- Given task: Will you write out, word for word, every line from the one with "How many pac-man" to the final line of the data below, with the pictures left out?

- Provided records:

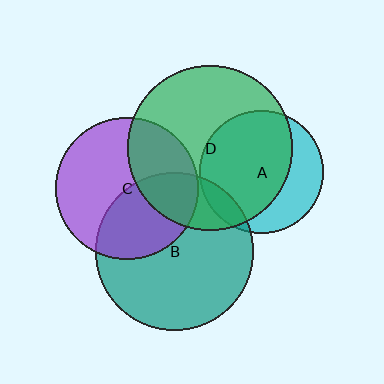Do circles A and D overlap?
Yes.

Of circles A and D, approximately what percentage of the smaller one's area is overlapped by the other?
Approximately 65%.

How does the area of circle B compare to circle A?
Approximately 1.6 times.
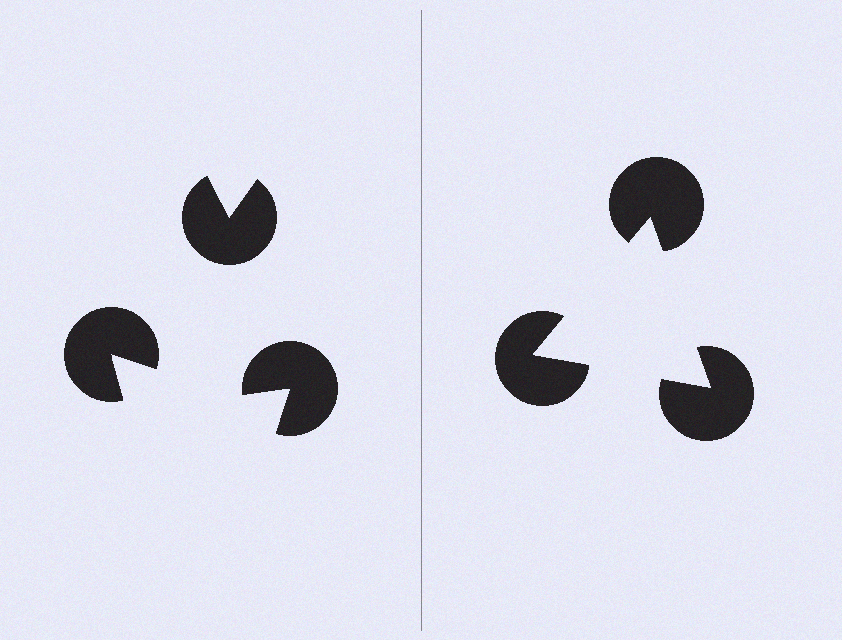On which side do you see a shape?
An illusory triangle appears on the right side. On the left side the wedge cuts are rotated, so no coherent shape forms.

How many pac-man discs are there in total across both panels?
6 — 3 on each side.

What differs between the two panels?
The pac-man discs are positioned identically on both sides; only the wedge orientations differ. On the right they align to a triangle; on the left they are misaligned.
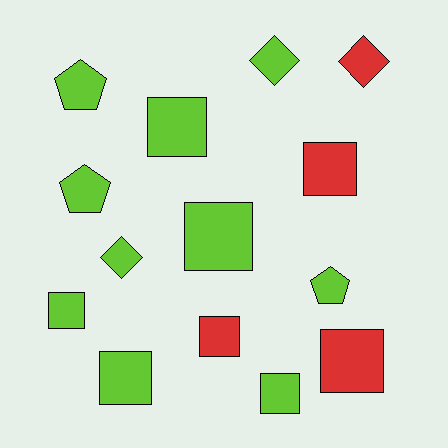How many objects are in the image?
There are 14 objects.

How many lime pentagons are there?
There are 3 lime pentagons.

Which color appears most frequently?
Lime, with 10 objects.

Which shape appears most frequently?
Square, with 8 objects.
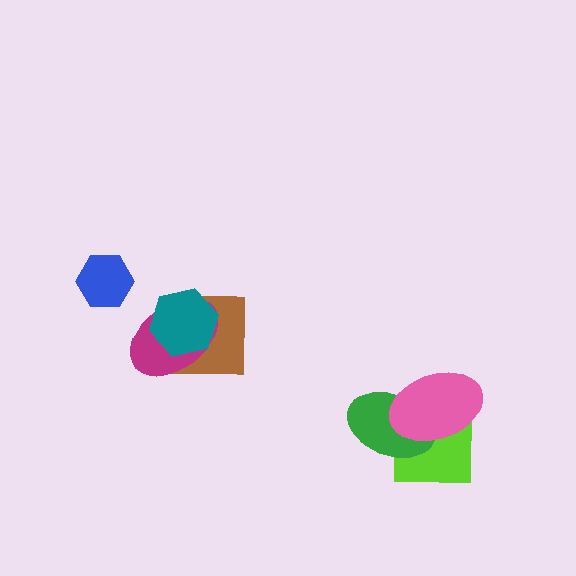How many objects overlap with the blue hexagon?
0 objects overlap with the blue hexagon.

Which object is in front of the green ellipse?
The pink ellipse is in front of the green ellipse.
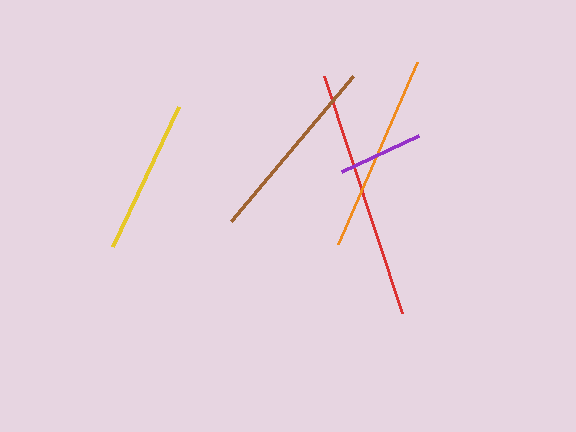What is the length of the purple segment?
The purple segment is approximately 85 pixels long.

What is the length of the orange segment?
The orange segment is approximately 198 pixels long.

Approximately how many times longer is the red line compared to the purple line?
The red line is approximately 2.9 times the length of the purple line.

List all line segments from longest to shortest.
From longest to shortest: red, orange and brown (about equal), yellow, purple.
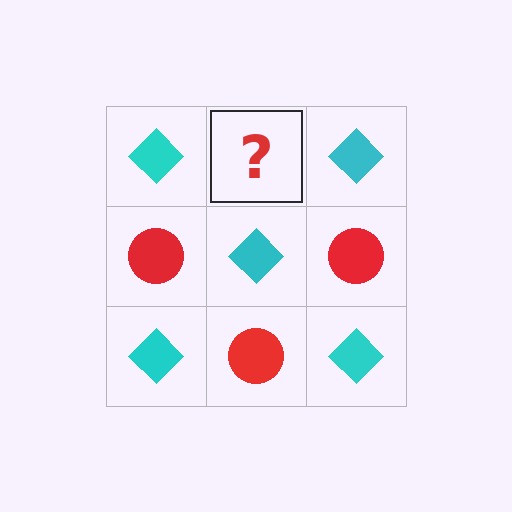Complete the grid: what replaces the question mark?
The question mark should be replaced with a red circle.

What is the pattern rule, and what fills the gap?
The rule is that it alternates cyan diamond and red circle in a checkerboard pattern. The gap should be filled with a red circle.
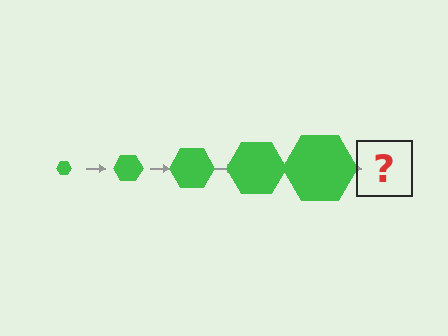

- Result for this task:
How many pac-man discs are there in total across both panels?
6 — 3 on each side.

What differs between the two panels?
The pac-man discs are positioned identically on both sides; only the wedge orientations differ. On the right they align to a triangle; on the left they are misaligned.
How many objects are in the image?
There are 14 objects.

How many lime pentagons are there?
There are 3 lime pentagons.

Which color appears most frequently?
Lime, with 10 objects.

Which shape appears most frequently?
Square, with 8 objects.
How many objects overlap with the blue hexagon?
0 objects overlap with the blue hexagon.

Which object is in front of the green ellipse?
The pink ellipse is in front of the green ellipse.
What is the length of the purple segment?
The purple segment is approximately 85 pixels long.

What is the length of the orange segment?
The orange segment is approximately 198 pixels long.

Approximately how many times longer is the red line compared to the purple line?
The red line is approximately 2.9 times the length of the purple line.

List all line segments from longest to shortest.
From longest to shortest: red, orange and brown (about equal), yellow, purple.
Complete the grid: what replaces the question mark?
The question mark should be replaced with a red circle.

What is the pattern rule, and what fills the gap?
The rule is that it alternates cyan diamond and red circle in a checkerboard pattern. The gap should be filled with a red circle.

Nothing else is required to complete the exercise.